SET EXERCISE: Write out the data below in full, unchanged, minus the images.

RAW RECORDS:
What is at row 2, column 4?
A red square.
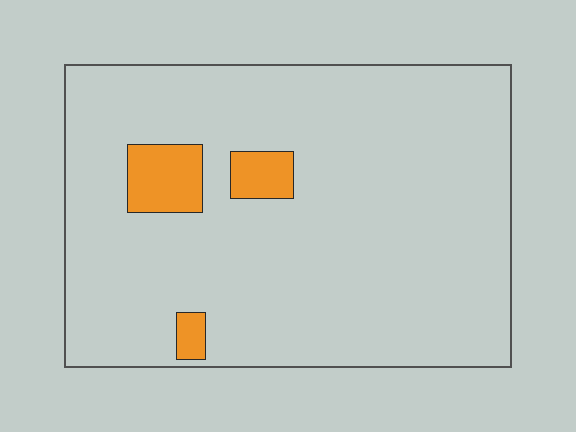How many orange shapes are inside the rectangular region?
3.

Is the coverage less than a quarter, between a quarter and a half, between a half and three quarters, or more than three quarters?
Less than a quarter.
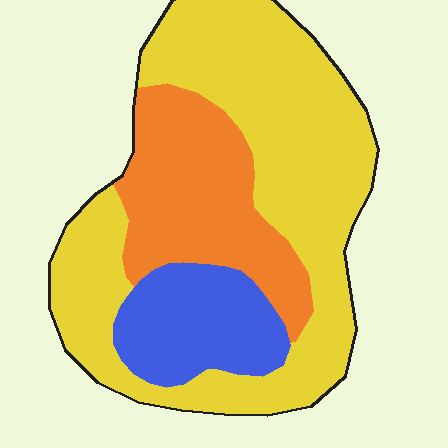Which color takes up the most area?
Yellow, at roughly 60%.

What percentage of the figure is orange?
Orange takes up about one quarter (1/4) of the figure.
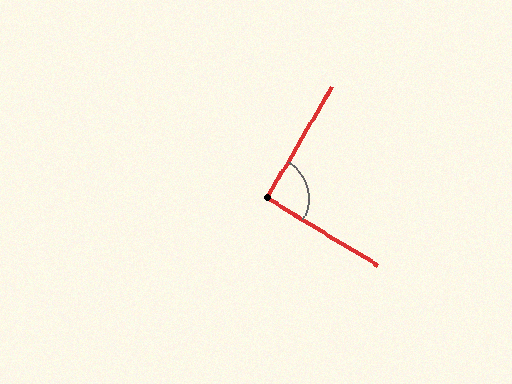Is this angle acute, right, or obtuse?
It is obtuse, close to a right angle.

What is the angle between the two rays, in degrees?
Approximately 91 degrees.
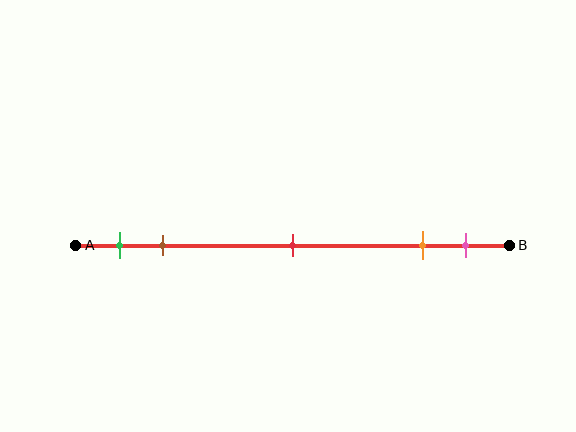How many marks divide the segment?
There are 5 marks dividing the segment.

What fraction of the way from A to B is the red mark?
The red mark is approximately 50% (0.5) of the way from A to B.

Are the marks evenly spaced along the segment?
No, the marks are not evenly spaced.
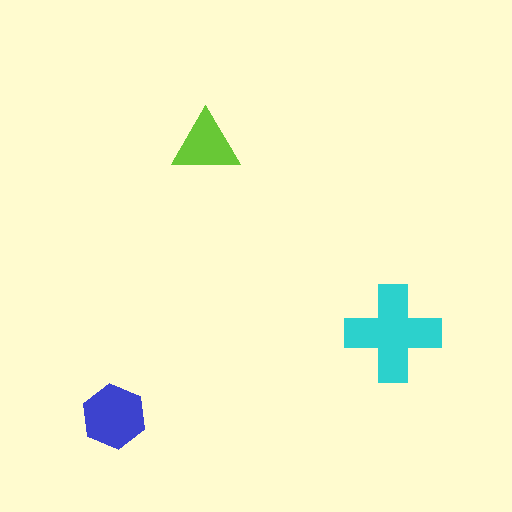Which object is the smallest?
The lime triangle.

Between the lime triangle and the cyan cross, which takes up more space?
The cyan cross.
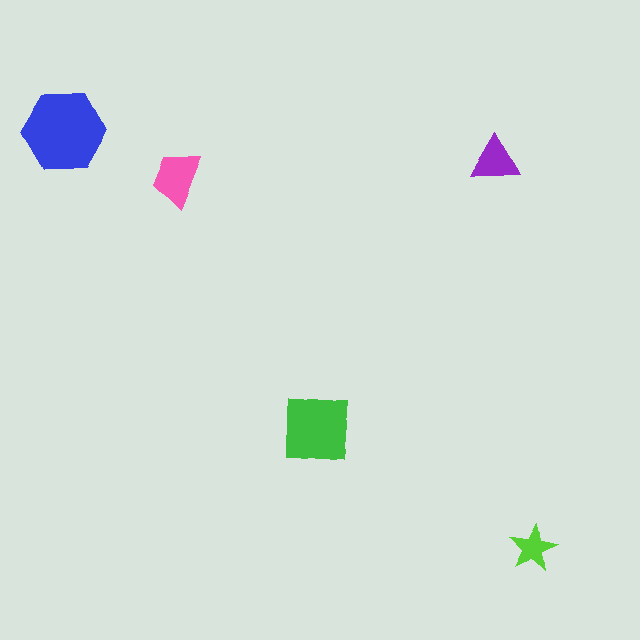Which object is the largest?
The blue hexagon.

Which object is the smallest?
The lime star.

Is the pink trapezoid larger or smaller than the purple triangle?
Larger.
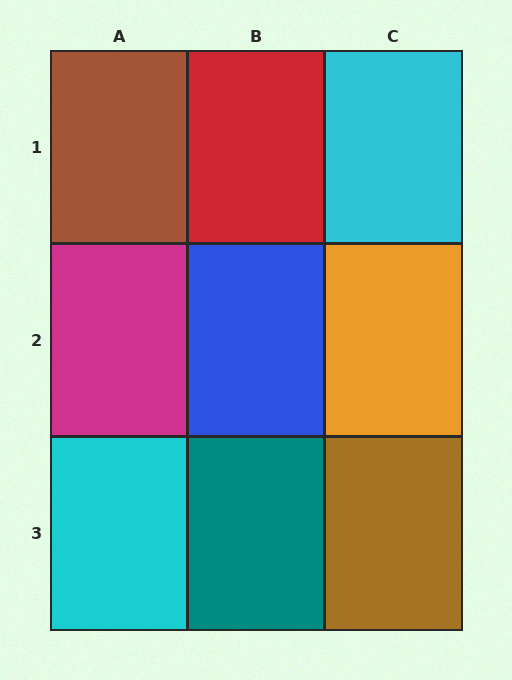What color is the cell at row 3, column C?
Brown.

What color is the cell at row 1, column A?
Brown.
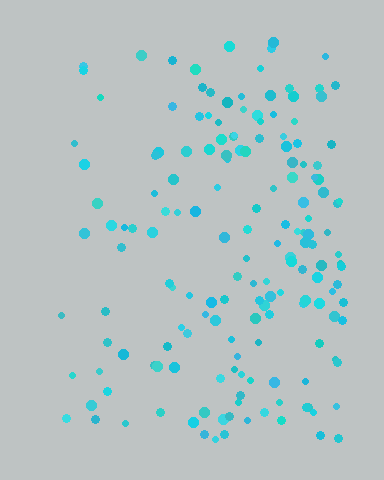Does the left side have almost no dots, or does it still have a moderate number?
Still a moderate number, just noticeably fewer than the right.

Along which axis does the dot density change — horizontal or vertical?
Horizontal.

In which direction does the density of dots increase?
From left to right, with the right side densest.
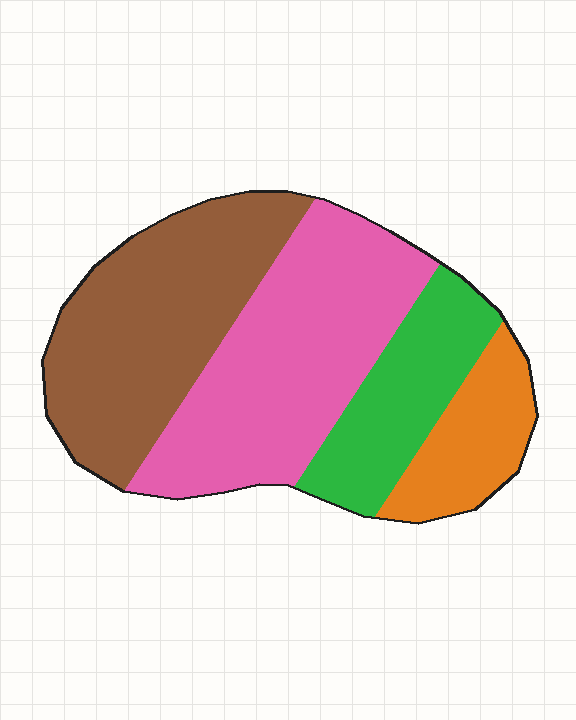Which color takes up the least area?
Orange, at roughly 15%.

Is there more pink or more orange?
Pink.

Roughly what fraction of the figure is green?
Green takes up between a sixth and a third of the figure.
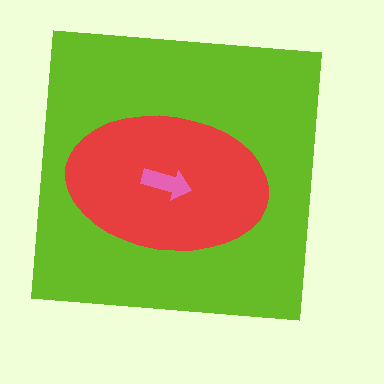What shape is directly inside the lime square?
The red ellipse.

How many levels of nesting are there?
3.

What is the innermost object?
The pink arrow.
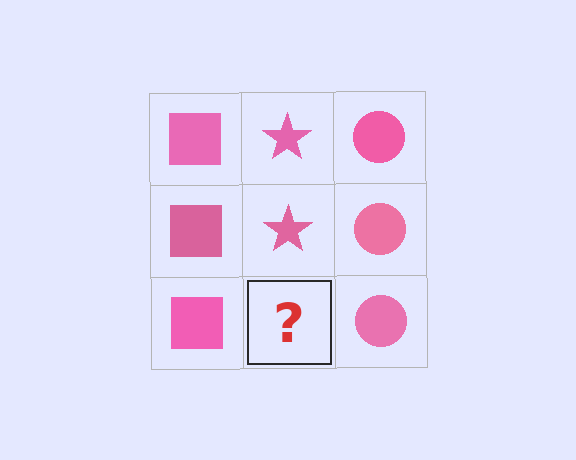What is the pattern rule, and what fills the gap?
The rule is that each column has a consistent shape. The gap should be filled with a pink star.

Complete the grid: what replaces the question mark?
The question mark should be replaced with a pink star.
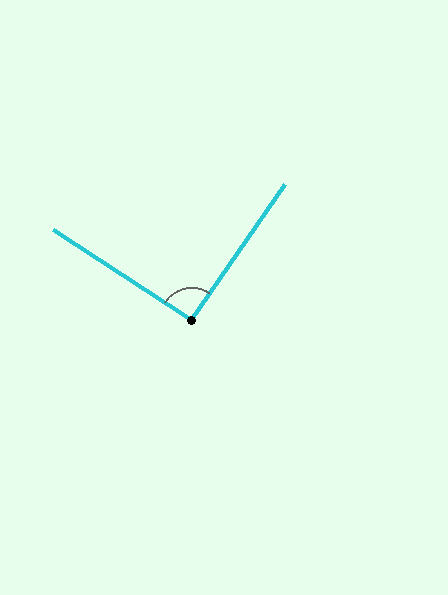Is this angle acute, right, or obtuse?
It is obtuse, close to a right angle.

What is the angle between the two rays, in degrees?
Approximately 91 degrees.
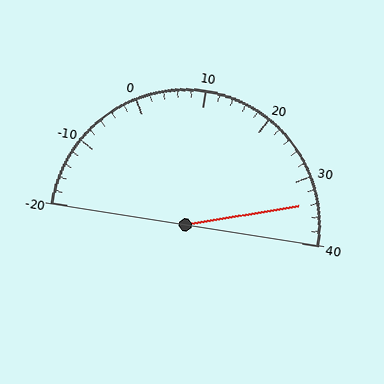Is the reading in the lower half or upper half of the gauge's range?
The reading is in the upper half of the range (-20 to 40).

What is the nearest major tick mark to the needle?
The nearest major tick mark is 30.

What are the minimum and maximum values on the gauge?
The gauge ranges from -20 to 40.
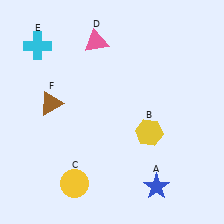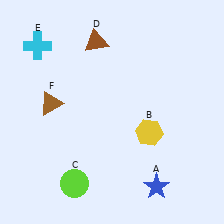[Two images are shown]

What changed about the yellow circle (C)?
In Image 1, C is yellow. In Image 2, it changed to lime.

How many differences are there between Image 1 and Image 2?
There are 2 differences between the two images.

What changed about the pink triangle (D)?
In Image 1, D is pink. In Image 2, it changed to brown.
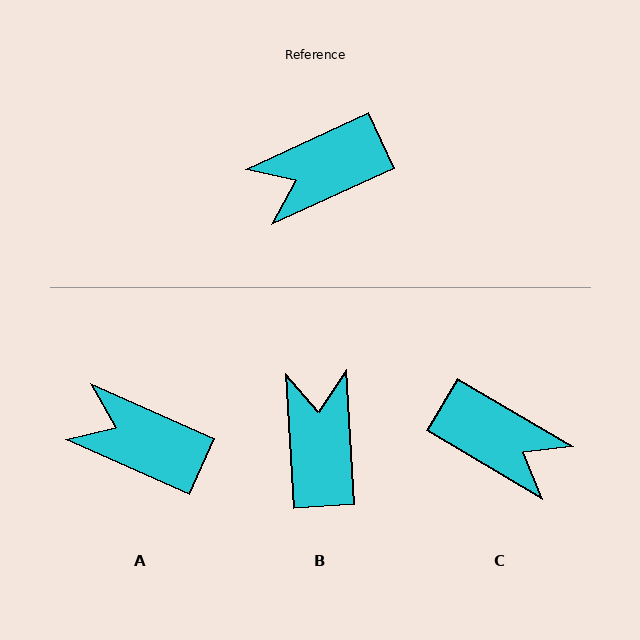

SOLUTION:
What is at row 2, column 4?
A red square.
How many orange shapes are inside the rectangular region?
3.

Is the coverage less than a quarter, between a quarter and a half, between a half and three quarters, or more than three quarters?
Less than a quarter.
Which color takes up the most area?
Yellow, at roughly 60%.

What percentage of the figure is orange?
Orange takes up about one quarter (1/4) of the figure.
Is this angle acute, right, or obtuse?
It is obtuse, close to a right angle.

What is the angle between the two rays, in degrees?
Approximately 91 degrees.
How many marks divide the segment?
There are 5 marks dividing the segment.

What fraction of the way from A to B is the red mark?
The red mark is approximately 50% (0.5) of the way from A to B.

Are the marks evenly spaced along the segment?
No, the marks are not evenly spaced.
Which object is the smallest?
The lime triangle.

Between the lime triangle and the cyan cross, which takes up more space?
The cyan cross.
Which object is the largest?
The blue hexagon.

Which object is the smallest?
The lime star.

Is the pink trapezoid larger or smaller than the purple triangle?
Larger.
What color is the cell at row 3, column C?
Brown.

What color is the cell at row 1, column A?
Brown.
Does the left side have almost no dots, or does it still have a moderate number?
Still a moderate number, just noticeably fewer than the right.

Along which axis does the dot density change — horizontal or vertical?
Horizontal.

In which direction does the density of dots increase?
From left to right, with the right side densest.
Which color takes up the least area?
Orange, at roughly 15%.

Is there more pink or more orange?
Pink.

Roughly what fraction of the figure is green?
Green takes up between a sixth and a third of the figure.
What shape is directly inside the lime square?
The red ellipse.

How many levels of nesting are there?
3.

What is the innermost object?
The pink arrow.
What is the pattern rule, and what fills the gap?
The rule is that each column has a consistent shape. The gap should be filled with a pink star.

Complete the grid: what replaces the question mark?
The question mark should be replaced with a pink star.
Is this angle acute, right, or obtuse?
It is obtuse, close to a right angle.

What is the angle between the two rays, in degrees?
Approximately 91 degrees.
Is the reading in the lower half or upper half of the gauge's range?
The reading is in the upper half of the range (-20 to 40).

What is the nearest major tick mark to the needle?
The nearest major tick mark is 30.

What are the minimum and maximum values on the gauge?
The gauge ranges from -20 to 40.
[Two images are shown]

What changed about the yellow circle (C)?
In Image 1, C is yellow. In Image 2, it changed to lime.

How many differences are there between Image 1 and Image 2?
There are 2 differences between the two images.

What changed about the pink triangle (D)?
In Image 1, D is pink. In Image 2, it changed to brown.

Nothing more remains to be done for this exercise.